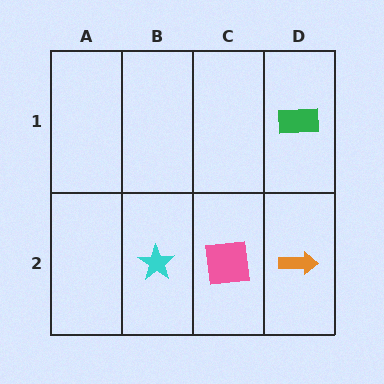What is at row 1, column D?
A green rectangle.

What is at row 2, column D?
An orange arrow.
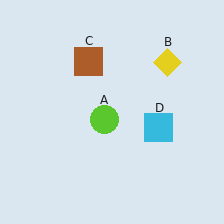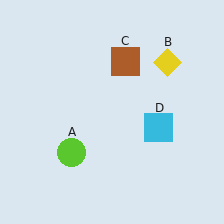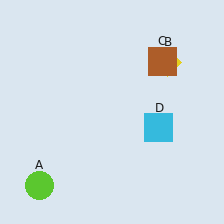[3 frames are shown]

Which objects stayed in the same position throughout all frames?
Yellow diamond (object B) and cyan square (object D) remained stationary.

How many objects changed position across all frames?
2 objects changed position: lime circle (object A), brown square (object C).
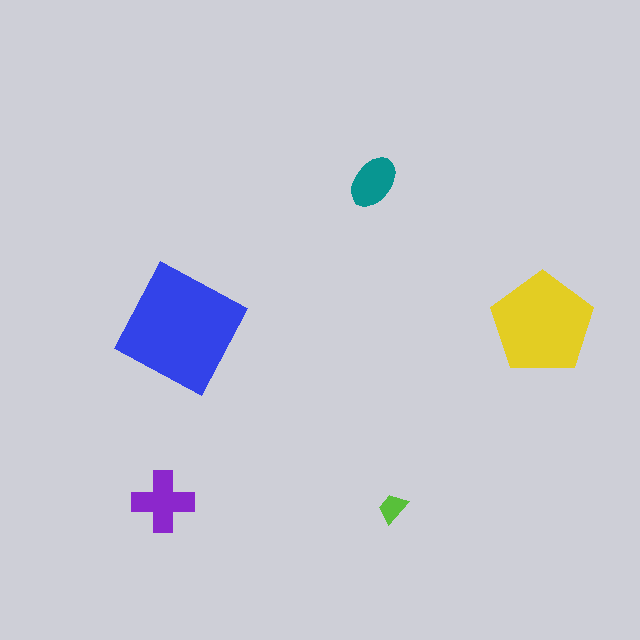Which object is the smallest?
The lime trapezoid.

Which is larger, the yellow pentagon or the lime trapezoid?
The yellow pentagon.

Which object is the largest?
The blue square.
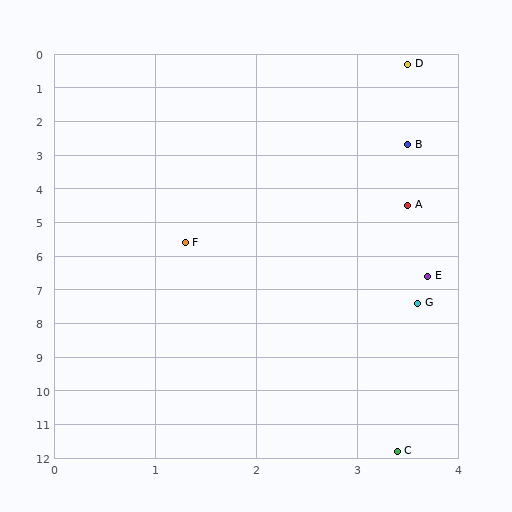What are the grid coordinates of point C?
Point C is at approximately (3.4, 11.8).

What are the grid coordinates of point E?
Point E is at approximately (3.7, 6.6).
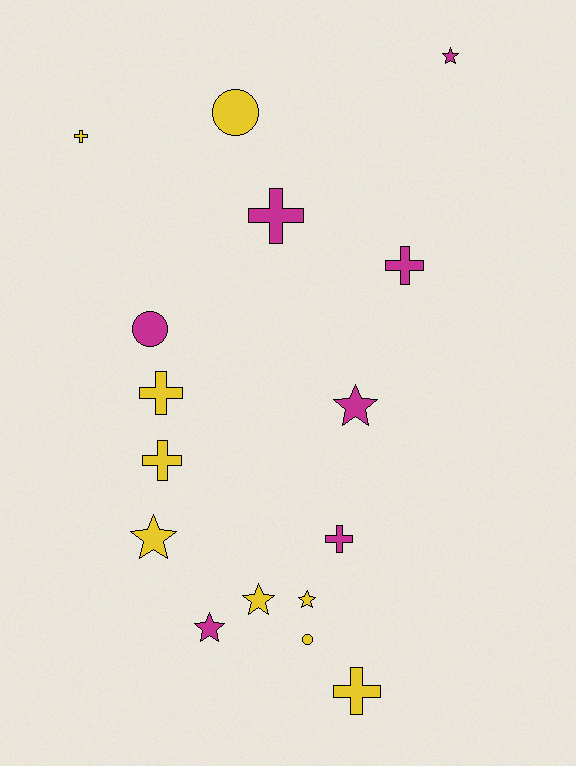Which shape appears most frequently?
Cross, with 7 objects.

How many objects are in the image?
There are 16 objects.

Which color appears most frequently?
Yellow, with 9 objects.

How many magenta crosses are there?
There are 3 magenta crosses.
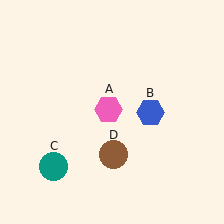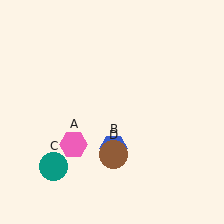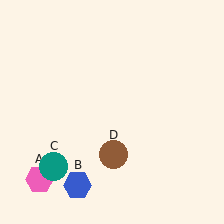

========

• [Work to complete]:
Images do not belong in the copy; reproduce all other parts of the records above verbatim.

• [Response to this task]:
What is at row 1, column D?
A green rectangle.

What is at row 2, column D?
An orange arrow.
[3 frames are shown]

Which objects stayed in the same position throughout all frames?
Yellow diamond (object B) and cyan square (object D) remained stationary.

How many objects changed position across all frames?
2 objects changed position: lime circle (object A), brown square (object C).
Which object is the smallest?
The lime trapezoid.

Which is larger, the yellow pentagon or the lime trapezoid?
The yellow pentagon.

Which object is the largest?
The blue square.
What are the grid coordinates of point C?
Point C is at approximately (3.4, 11.8).

What are the grid coordinates of point E?
Point E is at approximately (3.7, 6.6).
Which shape appears most frequently?
Cross, with 7 objects.

How many objects are in the image?
There are 16 objects.

Which color appears most frequently?
Yellow, with 9 objects.

How many magenta crosses are there?
There are 3 magenta crosses.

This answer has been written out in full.